• _Information given_
=-=-=
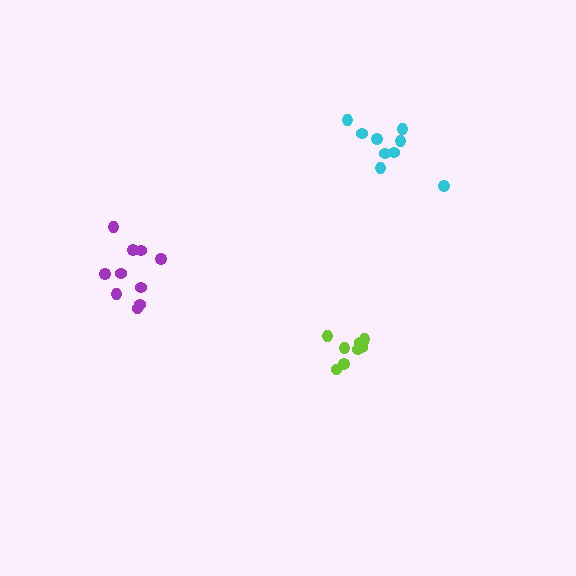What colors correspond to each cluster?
The clusters are colored: cyan, lime, purple.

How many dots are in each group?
Group 1: 9 dots, Group 2: 9 dots, Group 3: 10 dots (28 total).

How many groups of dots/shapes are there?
There are 3 groups.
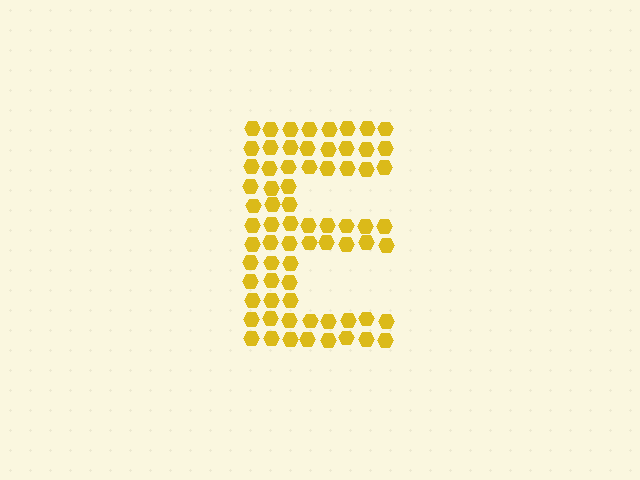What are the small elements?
The small elements are hexagons.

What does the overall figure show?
The overall figure shows the letter E.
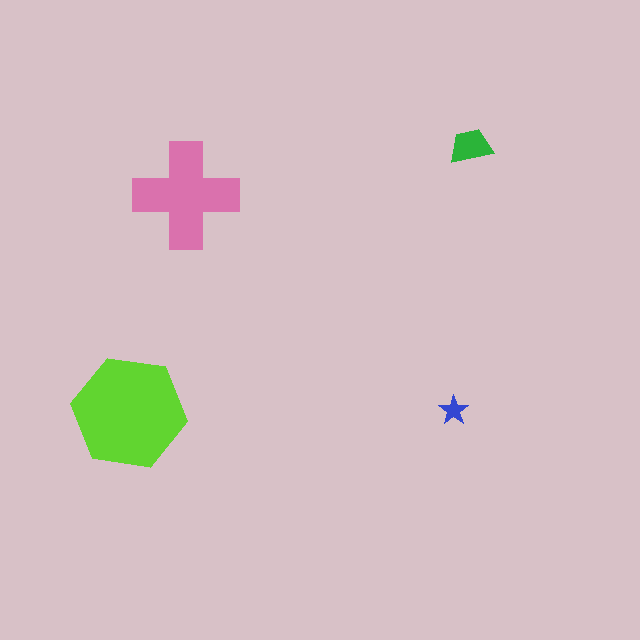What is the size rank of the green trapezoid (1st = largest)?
3rd.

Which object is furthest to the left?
The lime hexagon is leftmost.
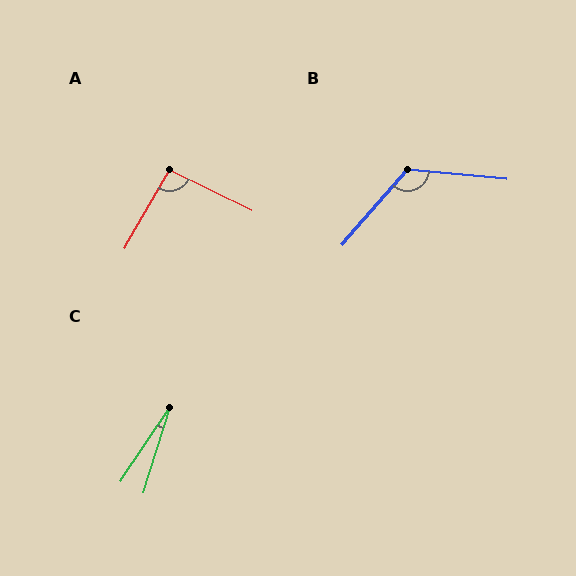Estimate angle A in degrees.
Approximately 94 degrees.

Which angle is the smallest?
C, at approximately 16 degrees.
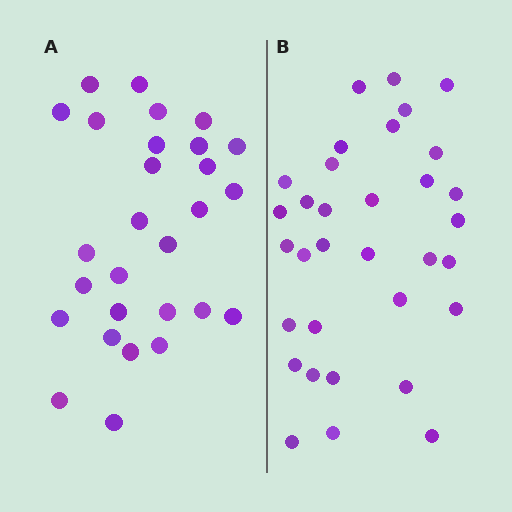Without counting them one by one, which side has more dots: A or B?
Region B (the right region) has more dots.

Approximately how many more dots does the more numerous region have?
Region B has about 5 more dots than region A.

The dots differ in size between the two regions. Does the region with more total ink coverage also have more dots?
No. Region A has more total ink coverage because its dots are larger, but region B actually contains more individual dots. Total area can be misleading — the number of items is what matters here.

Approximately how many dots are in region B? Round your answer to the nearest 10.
About 30 dots. (The exact count is 33, which rounds to 30.)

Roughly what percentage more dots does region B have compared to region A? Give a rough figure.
About 20% more.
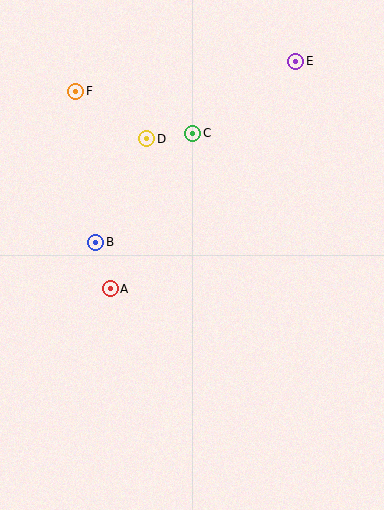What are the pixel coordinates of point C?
Point C is at (193, 133).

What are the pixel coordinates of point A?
Point A is at (110, 289).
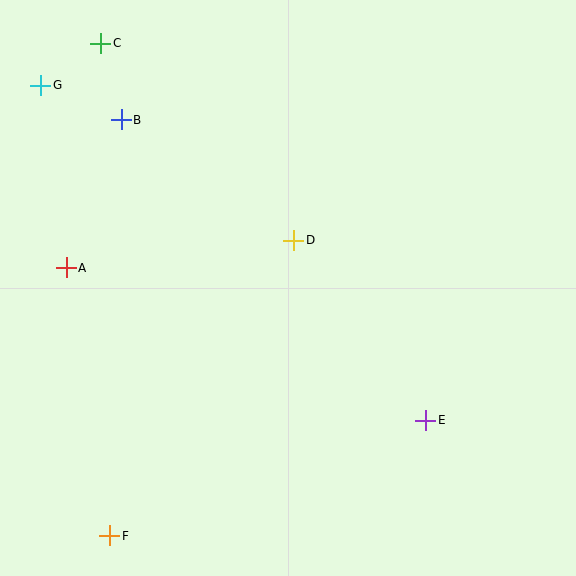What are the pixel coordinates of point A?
Point A is at (66, 268).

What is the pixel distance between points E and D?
The distance between E and D is 223 pixels.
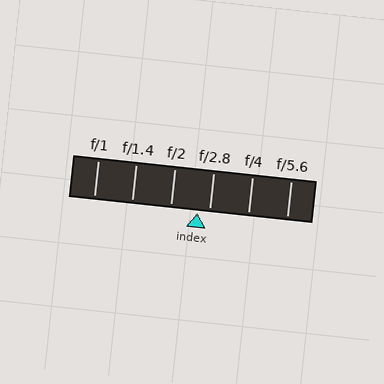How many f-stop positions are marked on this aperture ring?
There are 6 f-stop positions marked.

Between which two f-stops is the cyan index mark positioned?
The index mark is between f/2 and f/2.8.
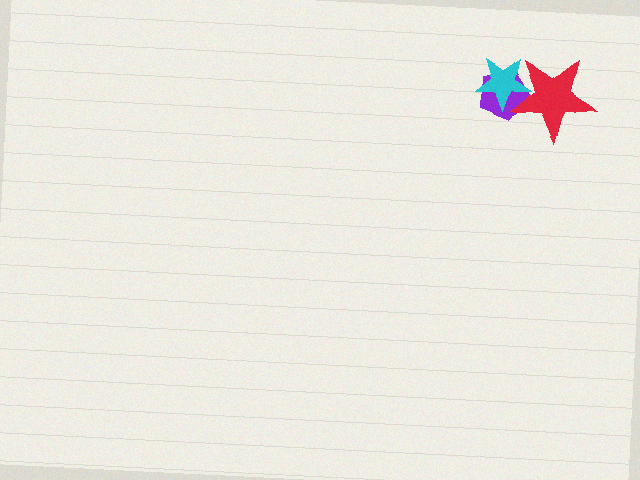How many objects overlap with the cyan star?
1 object overlaps with the cyan star.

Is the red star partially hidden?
No, no other shape covers it.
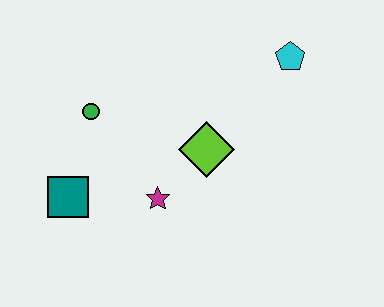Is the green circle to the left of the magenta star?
Yes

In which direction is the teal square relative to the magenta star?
The teal square is to the left of the magenta star.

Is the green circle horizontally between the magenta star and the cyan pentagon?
No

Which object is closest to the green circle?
The teal square is closest to the green circle.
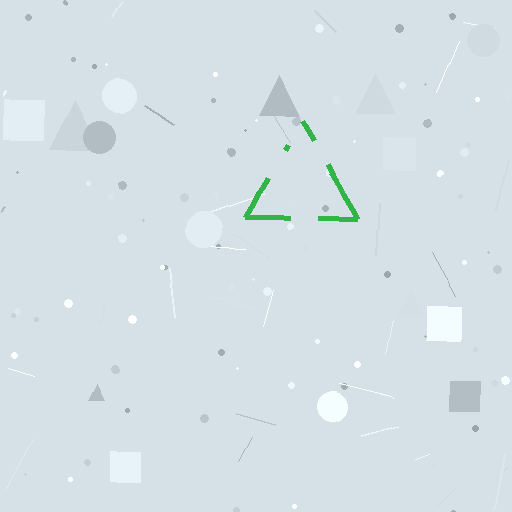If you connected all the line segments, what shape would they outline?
They would outline a triangle.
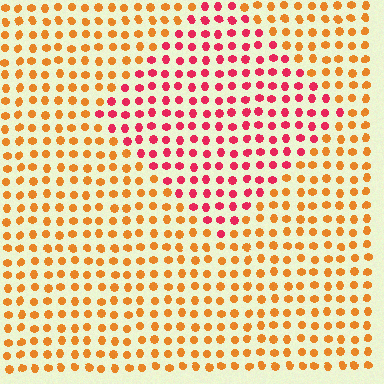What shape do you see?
I see a diamond.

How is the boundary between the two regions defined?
The boundary is defined purely by a slight shift in hue (about 45 degrees). Spacing, size, and orientation are identical on both sides.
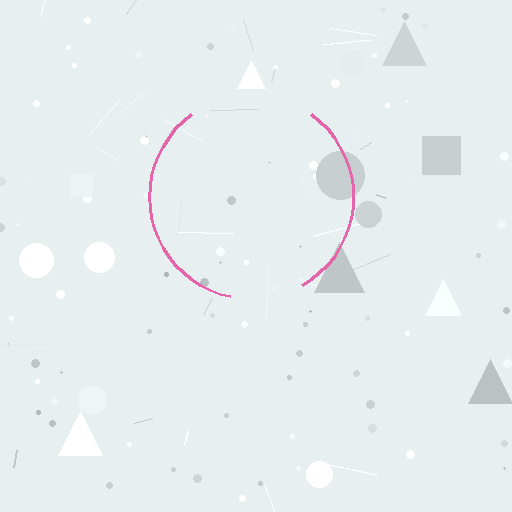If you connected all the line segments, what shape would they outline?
They would outline a circle.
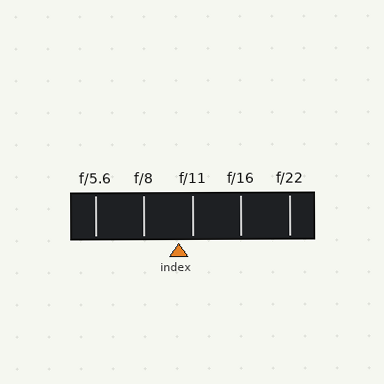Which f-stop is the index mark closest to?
The index mark is closest to f/11.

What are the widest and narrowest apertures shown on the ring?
The widest aperture shown is f/5.6 and the narrowest is f/22.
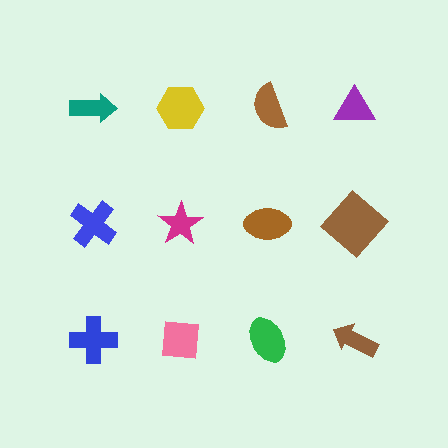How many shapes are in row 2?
4 shapes.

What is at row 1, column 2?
A yellow hexagon.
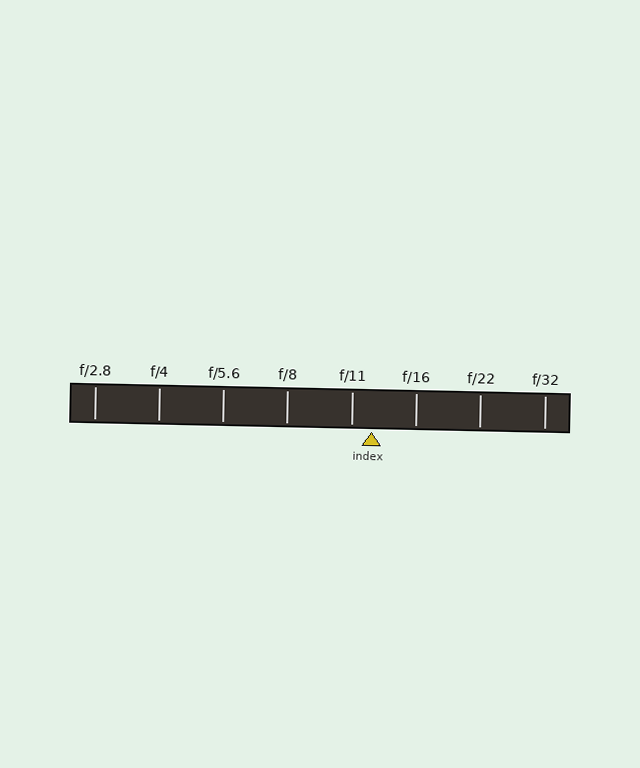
=-=-=
• _Problem to solve_
Write out every record above exactly as it stands, but leave out the pictures.

• _The solution_
What colors correspond to each cluster?
The clusters are colored: cyan, lime, purple.

How many dots are in each group?
Group 1: 9 dots, Group 2: 9 dots, Group 3: 10 dots (28 total).

How many groups of dots/shapes are there?
There are 3 groups.
What are the small elements?
The small elements are hexagons.

What does the overall figure show?
The overall figure shows the letter E.
What is the size rank of the green trapezoid (1st = largest)?
3rd.

Which object is furthest to the left?
The lime hexagon is leftmost.
Estimate angle A in degrees.
Approximately 94 degrees.

Which angle is the smallest?
C, at approximately 16 degrees.
Without counting them one by one, which side has more dots: A or B?
Region B (the right region) has more dots.

Approximately how many more dots does the more numerous region have?
Region B has about 5 more dots than region A.

The dots differ in size between the two regions. Does the region with more total ink coverage also have more dots?
No. Region A has more total ink coverage because its dots are larger, but region B actually contains more individual dots. Total area can be misleading — the number of items is what matters here.

Approximately how many dots are in region B? Round your answer to the nearest 10.
About 30 dots. (The exact count is 33, which rounds to 30.)

Roughly what percentage more dots does region B have compared to region A? Give a rough figure.
About 20% more.
What are the pixel coordinates of point C?
Point C is at (193, 133).

What are the pixel coordinates of point A?
Point A is at (110, 289).
What are the pixel coordinates of point A?
Point A is at (66, 268).

What is the pixel distance between points E and D?
The distance between E and D is 223 pixels.
How many f-stop positions are marked on this aperture ring?
There are 6 f-stop positions marked.

Between which two f-stops is the cyan index mark positioned?
The index mark is between f/2 and f/2.8.
How many objects overlap with the cyan star?
1 object overlaps with the cyan star.

Is the red star partially hidden?
No, no other shape covers it.
Is the green circle to the left of the magenta star?
Yes

In which direction is the teal square relative to the magenta star?
The teal square is to the left of the magenta star.

Is the green circle horizontally between the magenta star and the cyan pentagon?
No

Which object is closest to the green circle?
The teal square is closest to the green circle.
If you connected all the line segments, what shape would they outline?
They would outline a triangle.
What shape do you see?
I see a diamond.

How is the boundary between the two regions defined?
The boundary is defined purely by a slight shift in hue (about 45 degrees). Spacing, size, and orientation are identical on both sides.
If you connected all the line segments, what shape would they outline?
They would outline a circle.
Which f-stop is the index mark closest to?
The index mark is closest to f/11.

What are the widest and narrowest apertures shown on the ring?
The widest aperture shown is f/5.6 and the narrowest is f/22.
How many shapes are in row 2?
4 shapes.

What is at row 1, column 2?
A yellow hexagon.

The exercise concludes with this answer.